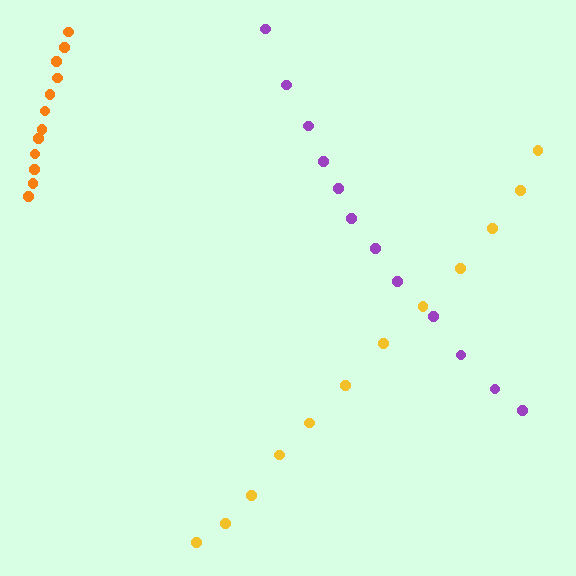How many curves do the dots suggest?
There are 3 distinct paths.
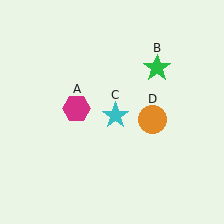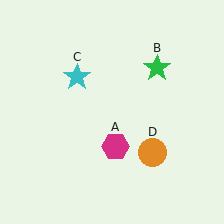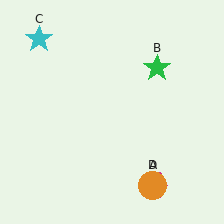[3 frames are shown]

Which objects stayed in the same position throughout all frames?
Green star (object B) remained stationary.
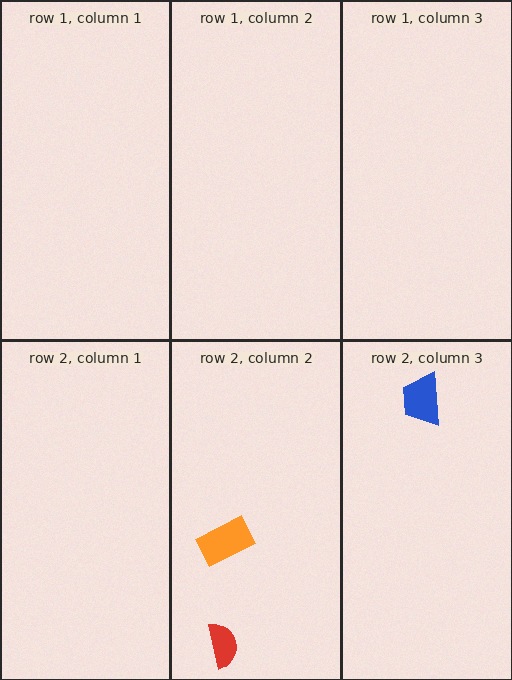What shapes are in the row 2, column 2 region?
The red semicircle, the orange rectangle.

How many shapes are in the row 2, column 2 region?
2.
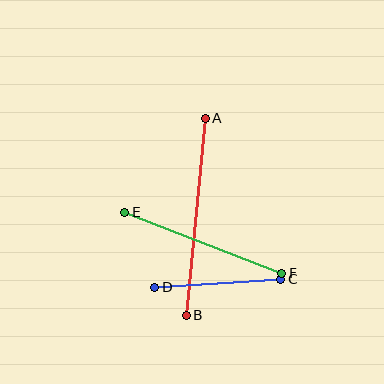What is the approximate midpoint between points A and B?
The midpoint is at approximately (196, 217) pixels.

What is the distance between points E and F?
The distance is approximately 169 pixels.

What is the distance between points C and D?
The distance is approximately 126 pixels.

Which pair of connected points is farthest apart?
Points A and B are farthest apart.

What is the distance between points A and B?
The distance is approximately 198 pixels.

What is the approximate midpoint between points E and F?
The midpoint is at approximately (203, 243) pixels.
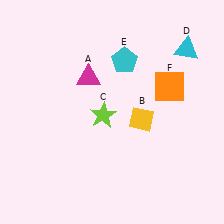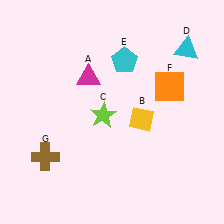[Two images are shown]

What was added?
A brown cross (G) was added in Image 2.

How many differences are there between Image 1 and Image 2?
There is 1 difference between the two images.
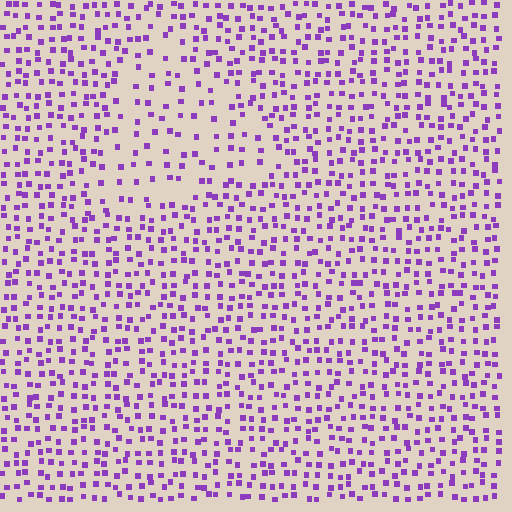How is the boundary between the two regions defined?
The boundary is defined by a change in element density (approximately 2.0x ratio). All elements are the same color, size, and shape.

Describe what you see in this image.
The image contains small purple elements arranged at two different densities. A triangle-shaped region is visible where the elements are less densely packed than the surrounding area.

□ □ □ □

# WHAT YOU ARE ASKED TO DO:
Quote the records in their entirety, keeping the wording exact and excluding pictures.

# SOLUTION TO THE PROBLEM:
How many curves do the dots suggest?
There are 3 distinct paths.
[3 frames are shown]

Which objects stayed in the same position throughout all frames?
Green star (object B) remained stationary.
What shapes are in the row 2, column 2 region?
The red semicircle, the orange rectangle.

How many shapes are in the row 2, column 2 region?
2.
What is the approximate midpoint between points A and B?
The midpoint is at approximately (196, 217) pixels.

What is the distance between points E and F?
The distance is approximately 169 pixels.

What is the distance between points C and D?
The distance is approximately 126 pixels.

Which pair of connected points is farthest apart?
Points A and B are farthest apart.

What is the distance between points A and B?
The distance is approximately 198 pixels.

What is the approximate midpoint between points E and F?
The midpoint is at approximately (203, 243) pixels.
[Two images are shown]

What was added?
A brown cross (G) was added in Image 2.

How many differences are there between Image 1 and Image 2?
There is 1 difference between the two images.
How is the boundary between the two regions defined?
The boundary is defined by a change in element density (approximately 2.0x ratio). All elements are the same color, size, and shape.

Describe what you see in this image.
The image contains small purple elements arranged at two different densities. A triangle-shaped region is visible where the elements are less densely packed than the surrounding area.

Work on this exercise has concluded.